__Goal__. Take the lines from the one with "How many objects" to the end of the listing, both ends included, and quote them exactly, leaving pictures out.

__Questions regarding geometric shapes__.
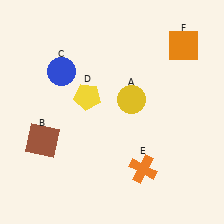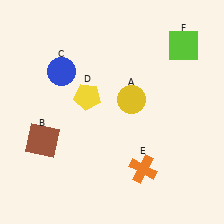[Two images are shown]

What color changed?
The square (F) changed from orange in Image 1 to lime in Image 2.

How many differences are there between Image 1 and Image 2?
There is 1 difference between the two images.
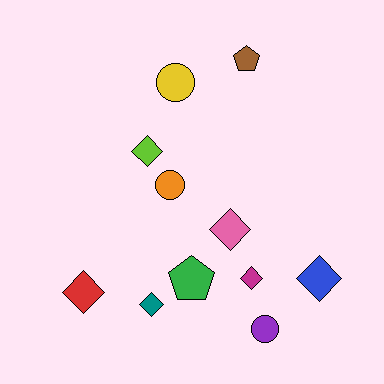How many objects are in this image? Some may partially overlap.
There are 11 objects.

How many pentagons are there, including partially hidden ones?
There are 2 pentagons.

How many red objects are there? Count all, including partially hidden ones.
There is 1 red object.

__Response for this exercise__.
How many objects are in this image? Some may partially overlap.
There are 11 objects.

How many pentagons are there, including partially hidden ones?
There are 2 pentagons.

How many red objects are there? Count all, including partially hidden ones.
There is 1 red object.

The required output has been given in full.